----- MATERIAL FOR THIS TASK

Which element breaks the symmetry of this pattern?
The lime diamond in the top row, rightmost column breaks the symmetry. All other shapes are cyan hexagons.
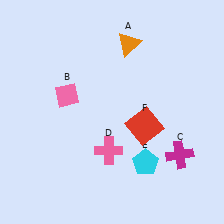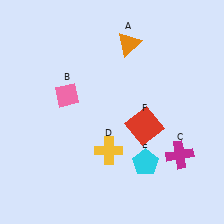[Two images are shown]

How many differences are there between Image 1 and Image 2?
There is 1 difference between the two images.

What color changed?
The cross (D) changed from pink in Image 1 to yellow in Image 2.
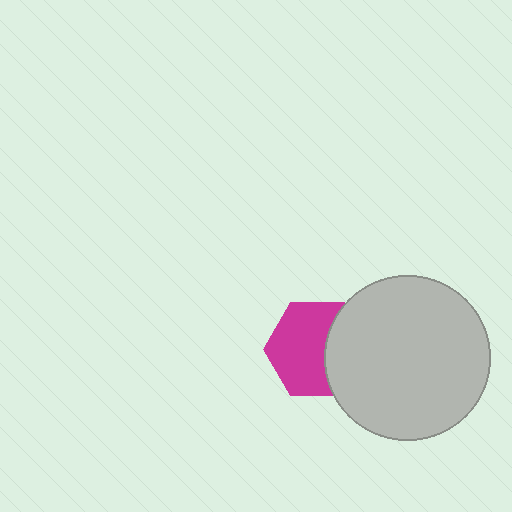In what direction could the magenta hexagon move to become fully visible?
The magenta hexagon could move left. That would shift it out from behind the light gray circle entirely.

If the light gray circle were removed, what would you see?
You would see the complete magenta hexagon.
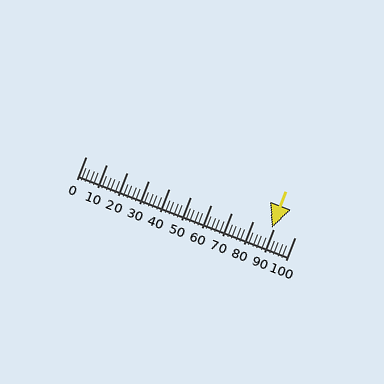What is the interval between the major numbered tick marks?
The major tick marks are spaced 10 units apart.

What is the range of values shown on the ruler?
The ruler shows values from 0 to 100.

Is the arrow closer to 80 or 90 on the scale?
The arrow is closer to 90.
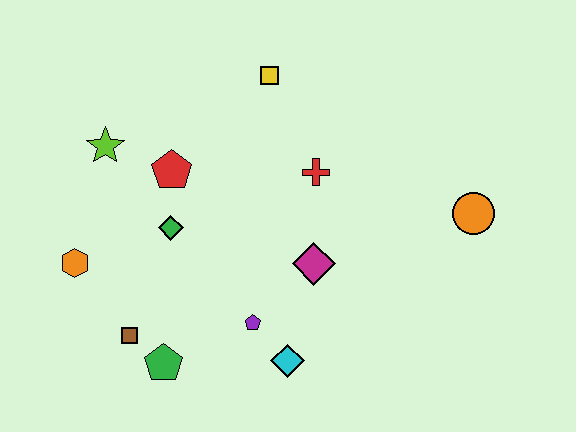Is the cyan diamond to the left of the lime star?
No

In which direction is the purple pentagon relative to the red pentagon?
The purple pentagon is below the red pentagon.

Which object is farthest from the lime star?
The orange circle is farthest from the lime star.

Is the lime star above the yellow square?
No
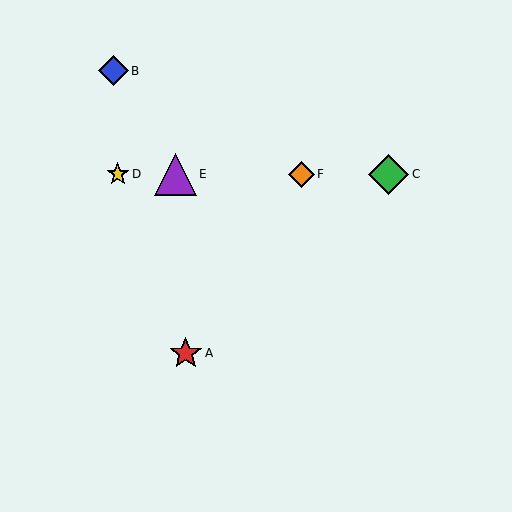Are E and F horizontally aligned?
Yes, both are at y≈174.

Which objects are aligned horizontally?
Objects C, D, E, F are aligned horizontally.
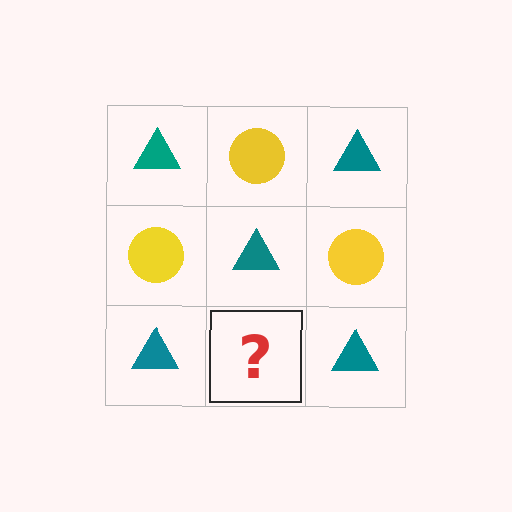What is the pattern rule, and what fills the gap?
The rule is that it alternates teal triangle and yellow circle in a checkerboard pattern. The gap should be filled with a yellow circle.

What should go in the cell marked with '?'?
The missing cell should contain a yellow circle.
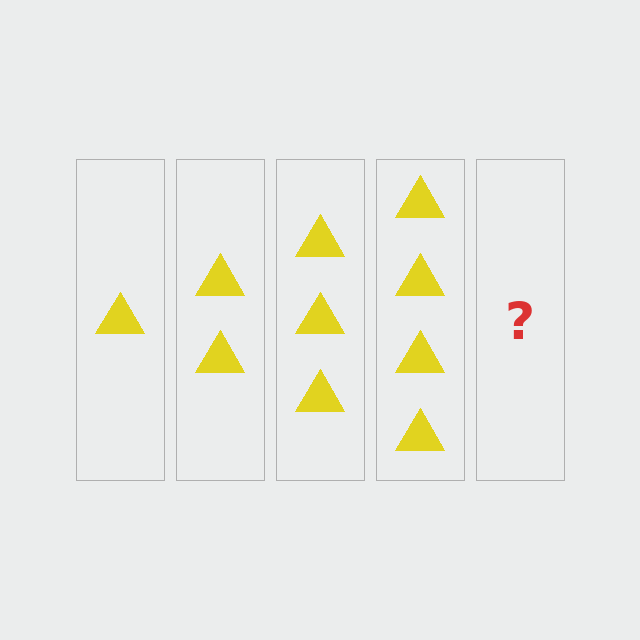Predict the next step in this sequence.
The next step is 5 triangles.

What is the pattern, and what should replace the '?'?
The pattern is that each step adds one more triangle. The '?' should be 5 triangles.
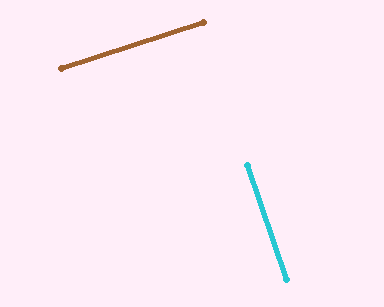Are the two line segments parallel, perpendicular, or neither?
Perpendicular — they meet at approximately 89°.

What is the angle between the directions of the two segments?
Approximately 89 degrees.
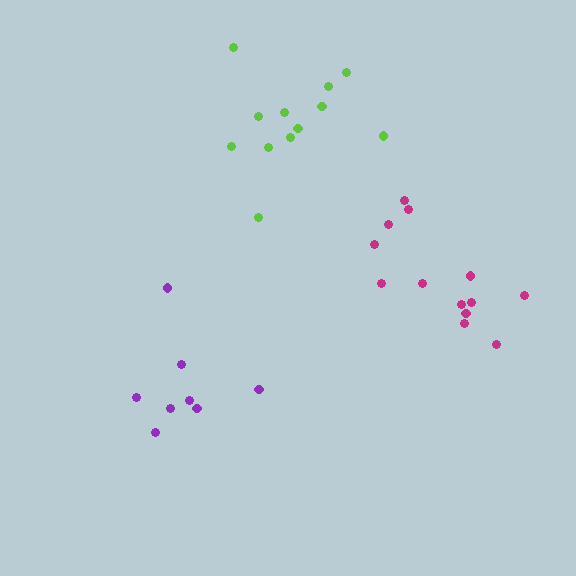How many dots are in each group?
Group 1: 13 dots, Group 2: 12 dots, Group 3: 8 dots (33 total).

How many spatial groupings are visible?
There are 3 spatial groupings.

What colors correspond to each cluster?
The clusters are colored: magenta, lime, purple.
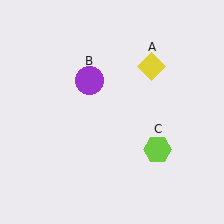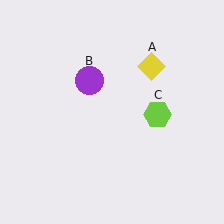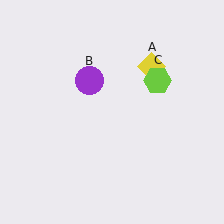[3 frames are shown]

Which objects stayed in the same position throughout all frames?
Yellow diamond (object A) and purple circle (object B) remained stationary.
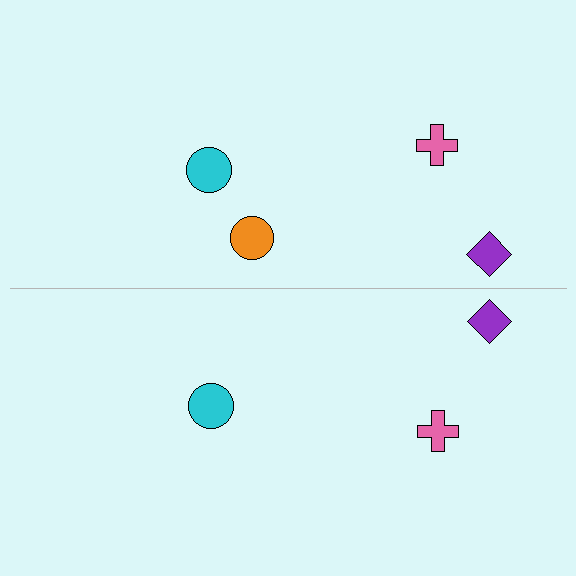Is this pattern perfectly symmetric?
No, the pattern is not perfectly symmetric. A orange circle is missing from the bottom side.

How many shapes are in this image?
There are 7 shapes in this image.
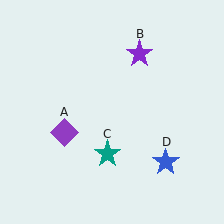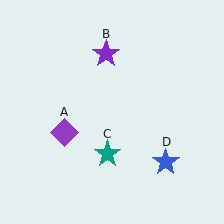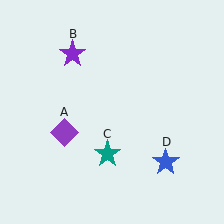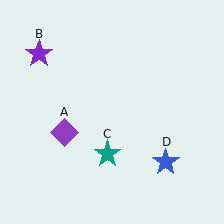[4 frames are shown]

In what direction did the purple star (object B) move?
The purple star (object B) moved left.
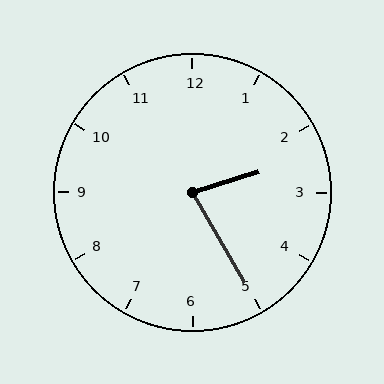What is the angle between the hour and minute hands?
Approximately 78 degrees.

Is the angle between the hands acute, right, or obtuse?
It is acute.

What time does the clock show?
2:25.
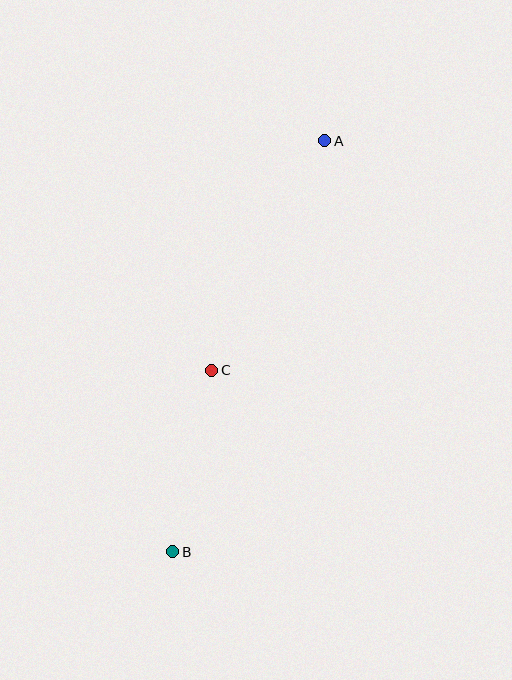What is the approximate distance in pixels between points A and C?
The distance between A and C is approximately 256 pixels.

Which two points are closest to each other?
Points B and C are closest to each other.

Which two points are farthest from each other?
Points A and B are farthest from each other.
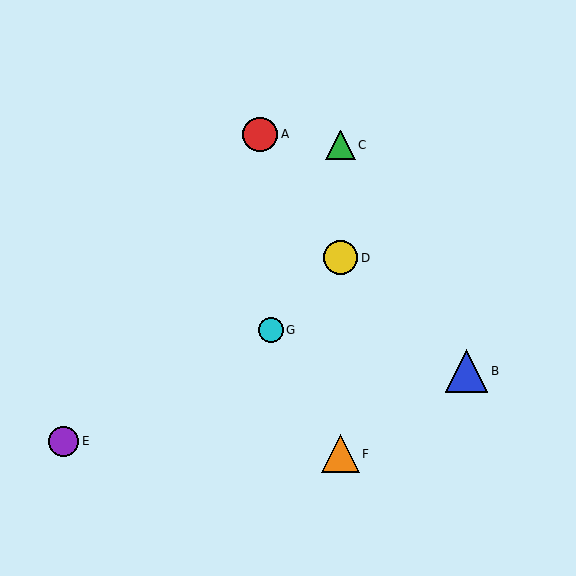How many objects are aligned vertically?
3 objects (C, D, F) are aligned vertically.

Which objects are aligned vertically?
Objects C, D, F are aligned vertically.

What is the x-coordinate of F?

----------

## GIVEN EXERCISE
Restate each line of the records exactly; pictures do not belong in the copy.

## TASK RESULT
Which element breaks the symmetry of this pattern?
The lime diamond in the top row, rightmost column breaks the symmetry. All other shapes are cyan hexagons.
[Two images are shown]

How many differences are there between Image 1 and Image 2?
There is 1 difference between the two images.

What color changed?
The cross (D) changed from pink in Image 1 to yellow in Image 2.
In what direction could the magenta hexagon move to become fully visible?
The magenta hexagon could move left. That would shift it out from behind the light gray circle entirely.

If the light gray circle were removed, what would you see?
You would see the complete magenta hexagon.
What is the interval between the major numbered tick marks?
The major tick marks are spaced 10 units apart.

What is the range of values shown on the ruler?
The ruler shows values from 0 to 100.

Is the arrow closer to 80 or 90 on the scale?
The arrow is closer to 90.
Is the cyan diamond to the left of the lime star?
No

In which direction is the purple pentagon relative to the red pentagon?
The purple pentagon is below the red pentagon.

Which object is farthest from the lime star?
The orange circle is farthest from the lime star.

Is the lime star above the yellow square?
No
Are E and F horizontally aligned?
Yes, both are at y≈174.

Which objects are aligned horizontally?
Objects C, D, E, F are aligned horizontally.
What is the pattern rule, and what fills the gap?
The rule is that it alternates teal triangle and yellow circle in a checkerboard pattern. The gap should be filled with a yellow circle.

What should go in the cell marked with '?'?
The missing cell should contain a yellow circle.
Predict the next step in this sequence.
The next step is 5 triangles.

What is the pattern, and what should replace the '?'?
The pattern is that each step adds one more triangle. The '?' should be 5 triangles.
Are the two line segments parallel, perpendicular, or neither?
Perpendicular — they meet at approximately 89°.

What is the angle between the directions of the two segments?
Approximately 89 degrees.
How many dots are in each group?
Group 1: 13 dots, Group 2: 12 dots, Group 3: 8 dots (33 total).

How many spatial groupings are visible?
There are 3 spatial groupings.

What colors correspond to each cluster?
The clusters are colored: magenta, lime, purple.
[3 frames are shown]

Which objects stayed in the same position throughout all frames?
Yellow diamond (object A) and purple circle (object B) remained stationary.
Is this pattern perfectly symmetric?
No, the pattern is not perfectly symmetric. A orange circle is missing from the bottom side.

How many shapes are in this image?
There are 7 shapes in this image.
[4 frames are shown]

In what direction did the purple star (object B) move?
The purple star (object B) moved left.
What is the angle between the hour and minute hands?
Approximately 78 degrees.

Is the angle between the hands acute, right, or obtuse?
It is acute.

What time does the clock show?
2:25.
What is the approximate distance in pixels between points A and C?
The distance between A and C is approximately 256 pixels.

Which two points are closest to each other?
Points B and C are closest to each other.

Which two points are farthest from each other?
Points A and B are farthest from each other.
How many objects are aligned vertically?
3 objects (C, D, F) are aligned vertically.

Which objects are aligned vertically?
Objects C, D, F are aligned vertically.

What is the x-coordinate of F?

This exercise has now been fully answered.